**Task brief**
Make an exact copy of all the entries below, with the pictures left out.

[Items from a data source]
§ §
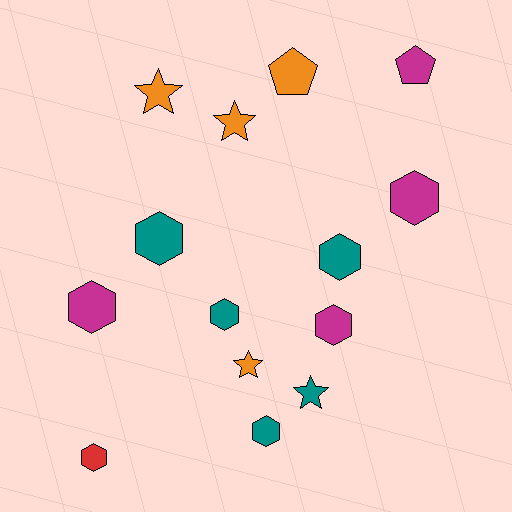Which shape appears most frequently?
Hexagon, with 8 objects.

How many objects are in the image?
There are 14 objects.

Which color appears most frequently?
Teal, with 5 objects.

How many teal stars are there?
There is 1 teal star.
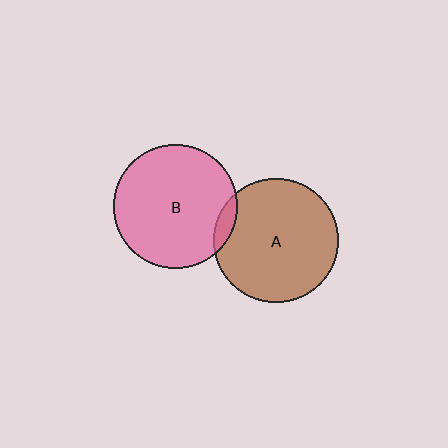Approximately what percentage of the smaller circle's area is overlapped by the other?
Approximately 5%.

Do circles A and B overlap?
Yes.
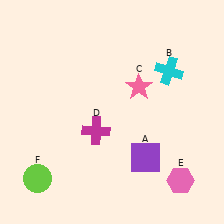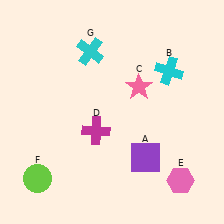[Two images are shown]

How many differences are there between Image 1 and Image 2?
There is 1 difference between the two images.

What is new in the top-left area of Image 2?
A cyan cross (G) was added in the top-left area of Image 2.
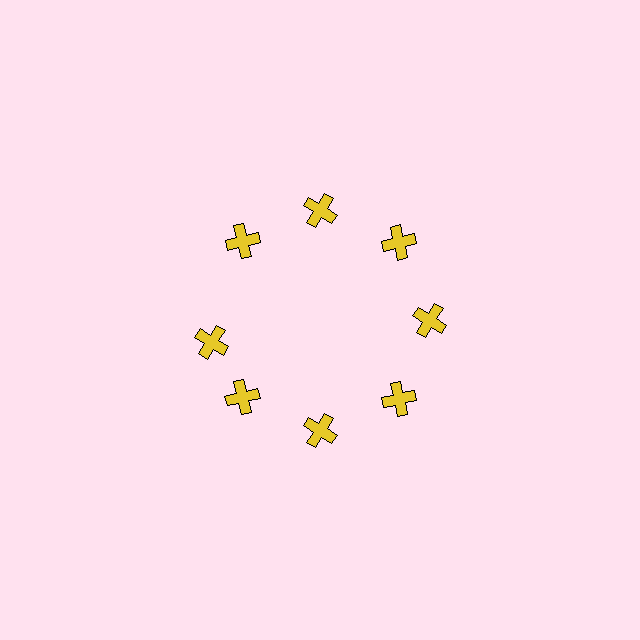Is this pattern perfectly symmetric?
No. The 8 yellow crosses are arranged in a ring, but one element near the 9 o'clock position is rotated out of alignment along the ring, breaking the 8-fold rotational symmetry.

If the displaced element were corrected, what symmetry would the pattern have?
It would have 8-fold rotational symmetry — the pattern would map onto itself every 45 degrees.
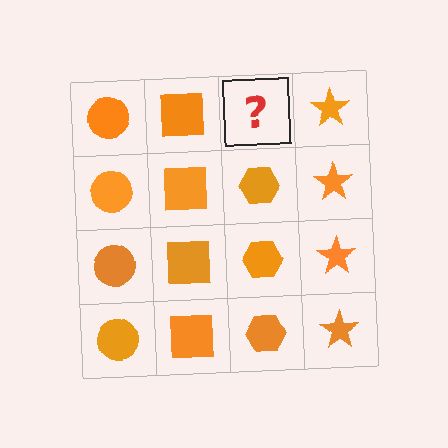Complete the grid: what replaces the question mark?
The question mark should be replaced with an orange hexagon.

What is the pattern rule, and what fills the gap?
The rule is that each column has a consistent shape. The gap should be filled with an orange hexagon.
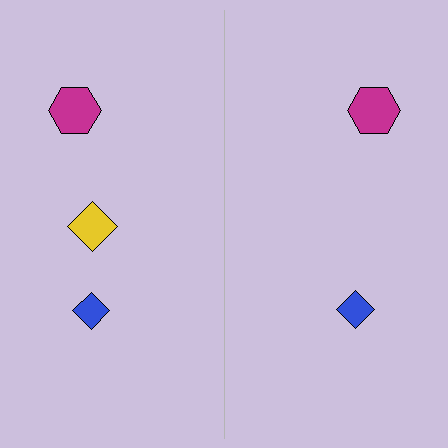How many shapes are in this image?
There are 5 shapes in this image.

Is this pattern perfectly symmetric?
No, the pattern is not perfectly symmetric. A yellow diamond is missing from the right side.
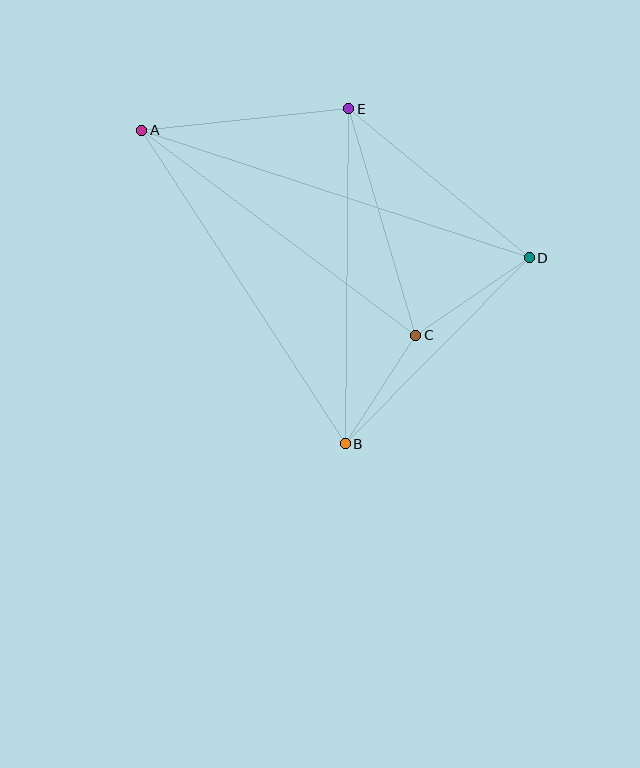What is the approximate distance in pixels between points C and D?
The distance between C and D is approximately 137 pixels.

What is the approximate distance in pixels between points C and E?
The distance between C and E is approximately 236 pixels.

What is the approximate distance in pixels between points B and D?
The distance between B and D is approximately 262 pixels.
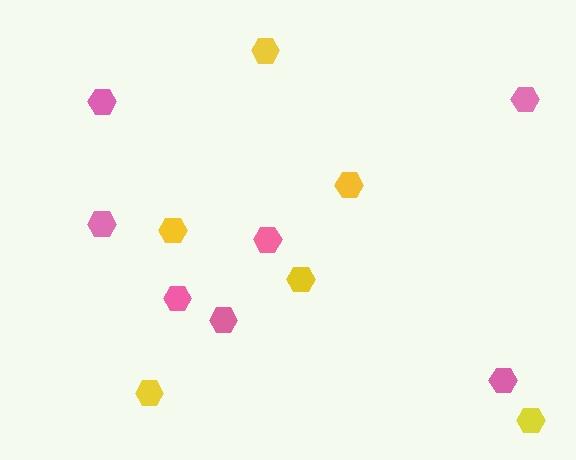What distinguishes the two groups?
There are 2 groups: one group of pink hexagons (7) and one group of yellow hexagons (6).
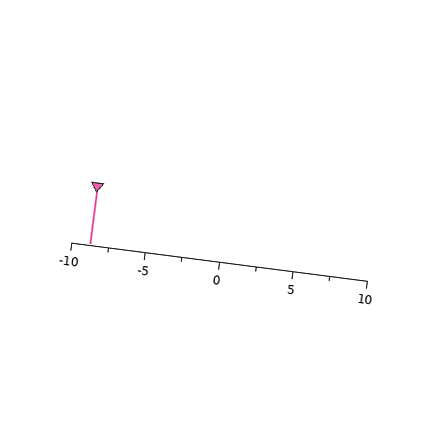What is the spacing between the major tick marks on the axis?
The major ticks are spaced 5 apart.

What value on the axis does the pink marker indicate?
The marker indicates approximately -8.8.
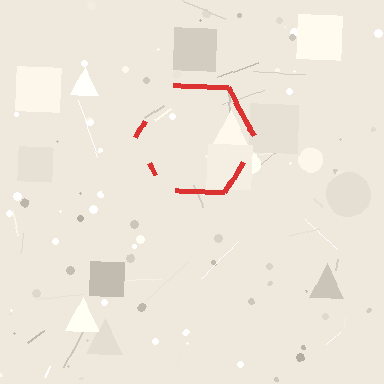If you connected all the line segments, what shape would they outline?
They would outline a hexagon.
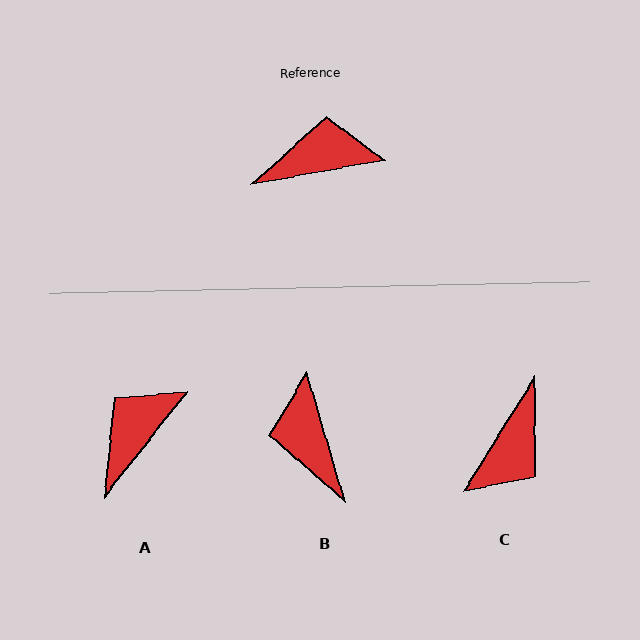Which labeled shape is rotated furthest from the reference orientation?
C, about 132 degrees away.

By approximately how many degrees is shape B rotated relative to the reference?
Approximately 96 degrees counter-clockwise.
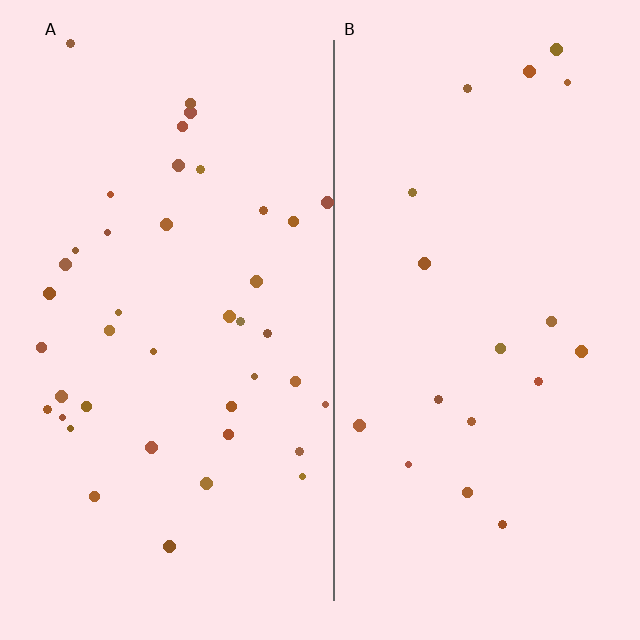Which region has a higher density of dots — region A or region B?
A (the left).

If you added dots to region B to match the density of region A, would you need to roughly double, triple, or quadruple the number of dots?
Approximately double.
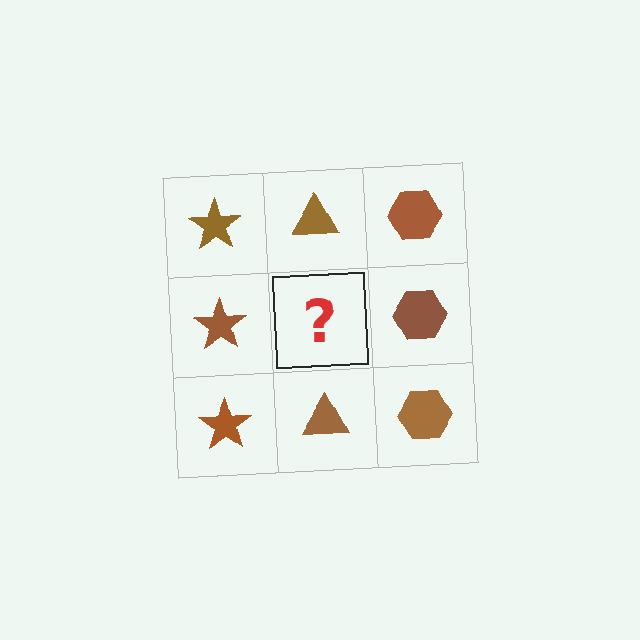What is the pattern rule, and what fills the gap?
The rule is that each column has a consistent shape. The gap should be filled with a brown triangle.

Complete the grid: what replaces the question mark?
The question mark should be replaced with a brown triangle.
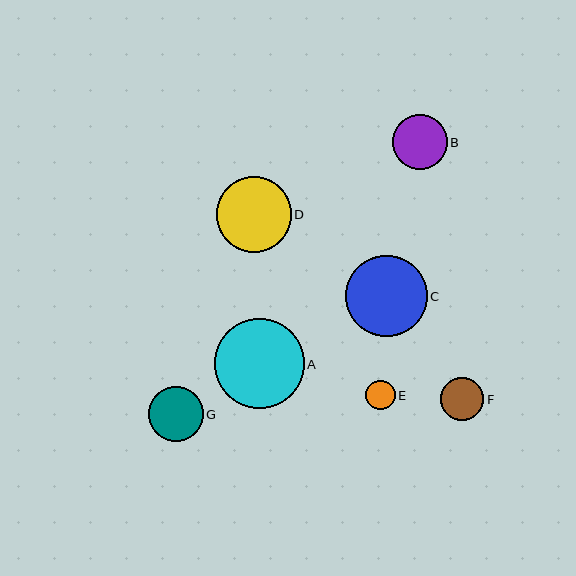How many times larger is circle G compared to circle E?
Circle G is approximately 1.8 times the size of circle E.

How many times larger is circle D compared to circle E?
Circle D is approximately 2.5 times the size of circle E.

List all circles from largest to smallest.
From largest to smallest: A, C, D, B, G, F, E.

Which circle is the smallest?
Circle E is the smallest with a size of approximately 30 pixels.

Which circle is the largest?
Circle A is the largest with a size of approximately 89 pixels.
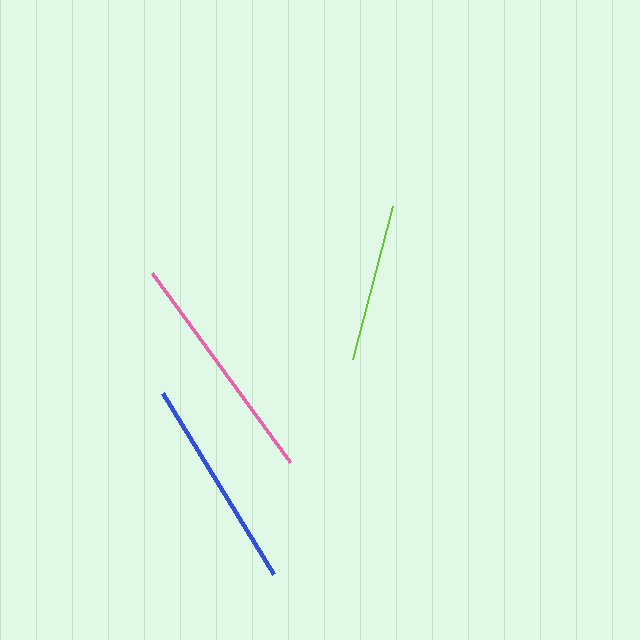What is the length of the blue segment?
§ §
**Task answer**
Which shape appears most frequently?
Hexagon, with 8 objects.

How many objects are in the image?
There are 14 objects.

Which color appears most frequently?
Teal, with 5 objects.

How many teal stars are there?
There is 1 teal star.
Approximately what percentage of the smaller circle's area is overlapped by the other?
Approximately 5%.

Do circles A and B overlap?
Yes.
[Two images are shown]

How many differences are there between Image 1 and Image 2?
There is 1 difference between the two images.

What is new in the top-left area of Image 2?
A cyan cross (G) was added in the top-left area of Image 2.
Is this pattern perfectly symmetric?
No. The 8 yellow crosses are arranged in a ring, but one element near the 9 o'clock position is rotated out of alignment along the ring, breaking the 8-fold rotational symmetry.

If the displaced element were corrected, what symmetry would the pattern have?
It would have 8-fold rotational symmetry — the pattern would map onto itself every 45 degrees.
Complete the grid: what replaces the question mark?
The question mark should be replaced with an orange hexagon.

What is the pattern rule, and what fills the gap?
The rule is that each column has a consistent shape. The gap should be filled with an orange hexagon.
How many shapes are in this image?
There are 5 shapes in this image.

Is this pattern perfectly symmetric?
No, the pattern is not perfectly symmetric. A yellow diamond is missing from the right side.
What is the approximate distance in pixels between points C and D?
The distance between C and D is approximately 137 pixels.

What is the approximate distance in pixels between points C and E?
The distance between C and E is approximately 236 pixels.

What is the approximate distance in pixels between points B and D?
The distance between B and D is approximately 262 pixels.
What distinguishes the two groups?
There are 2 groups: one group of pink hexagons (7) and one group of yellow hexagons (6).
What is the spacing between the major tick marks on the axis?
The major ticks are spaced 5 apart.

What value on the axis does the pink marker indicate?
The marker indicates approximately -8.8.
If you connected all the line segments, what shape would they outline?
They would outline a hexagon.
Which labeled shape is rotated furthest from the reference orientation?
C, about 132 degrees away.

By approximately how many degrees is shape B rotated relative to the reference?
Approximately 96 degrees counter-clockwise.
Which region has a higher density of dots — region A or region B?
A (the left).

If you added dots to region B to match the density of region A, would you need to roughly double, triple, or quadruple the number of dots?
Approximately double.
What is the pattern rule, and what fills the gap?
The rule is that each column has a consistent shape. The gap should be filled with a brown triangle.

Complete the grid: what replaces the question mark?
The question mark should be replaced with a brown triangle.
How many times larger is circle G compared to circle E?
Circle G is approximately 1.8 times the size of circle E.

How many times larger is circle D compared to circle E?
Circle D is approximately 2.5 times the size of circle E.

List all circles from largest to smallest.
From largest to smallest: A, C, D, B, G, F, E.

Which circle is the smallest?
Circle E is the smallest with a size of approximately 30 pixels.

Which circle is the largest?
Circle A is the largest with a size of approximately 89 pixels.
What is the length of the blue segment?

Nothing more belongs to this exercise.